Set problem:
Without any pictures, restate the lines from the one containing "What are the grid coordinates of point B?" to the one containing "Which cluster is the most densely packed?", word for word, ends included.

— start Given records —

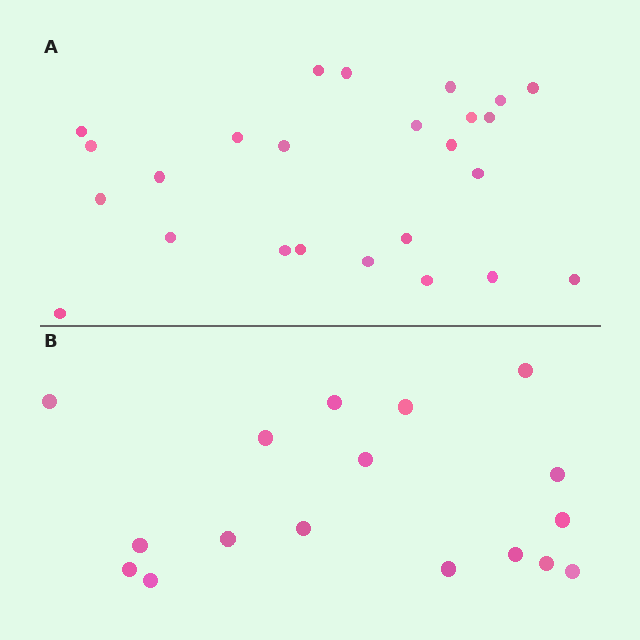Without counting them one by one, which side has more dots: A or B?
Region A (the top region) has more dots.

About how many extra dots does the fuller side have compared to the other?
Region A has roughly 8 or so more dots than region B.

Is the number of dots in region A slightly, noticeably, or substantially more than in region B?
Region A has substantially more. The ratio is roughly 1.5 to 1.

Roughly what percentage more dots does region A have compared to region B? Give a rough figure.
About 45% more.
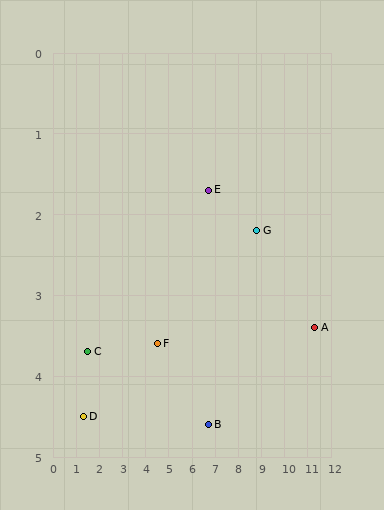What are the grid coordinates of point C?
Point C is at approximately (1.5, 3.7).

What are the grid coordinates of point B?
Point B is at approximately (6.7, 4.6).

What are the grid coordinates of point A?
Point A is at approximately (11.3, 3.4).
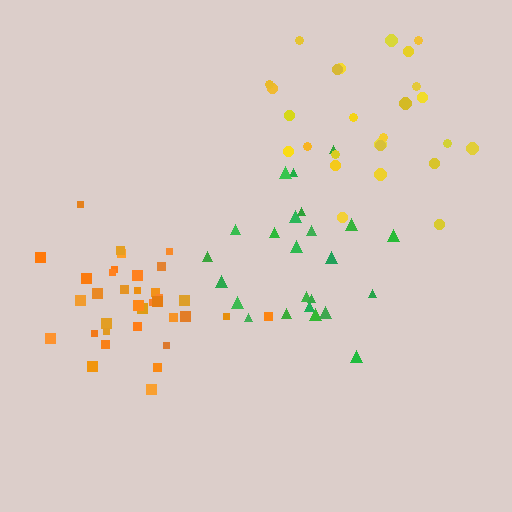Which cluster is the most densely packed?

— end Given records —
— start Given records —

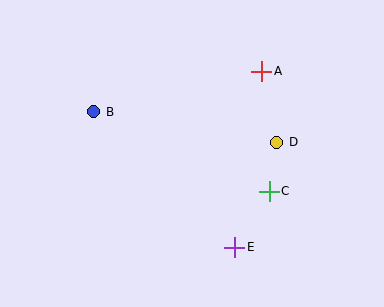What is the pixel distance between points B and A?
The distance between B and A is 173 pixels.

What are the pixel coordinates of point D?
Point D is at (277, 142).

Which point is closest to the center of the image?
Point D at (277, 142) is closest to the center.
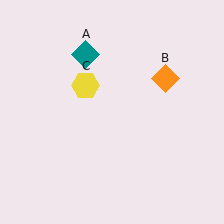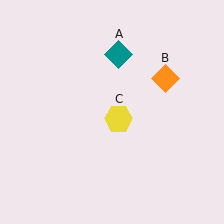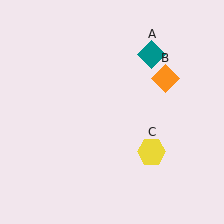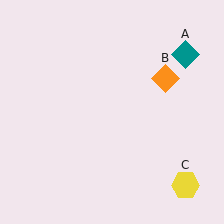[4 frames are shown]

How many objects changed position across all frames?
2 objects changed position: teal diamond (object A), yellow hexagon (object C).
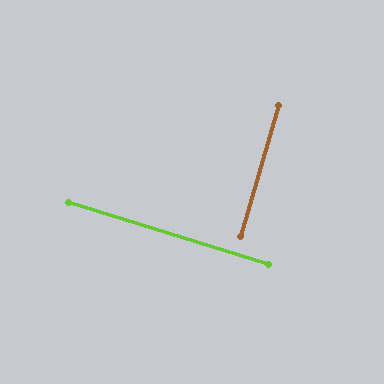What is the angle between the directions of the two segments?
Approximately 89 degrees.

— end Given records —

The completed task:
What are the grid coordinates of point B?
Point B is at approximately (6.7, 4.6).

What are the grid coordinates of point A?
Point A is at approximately (11.3, 3.4).
Which cluster is the most densely packed?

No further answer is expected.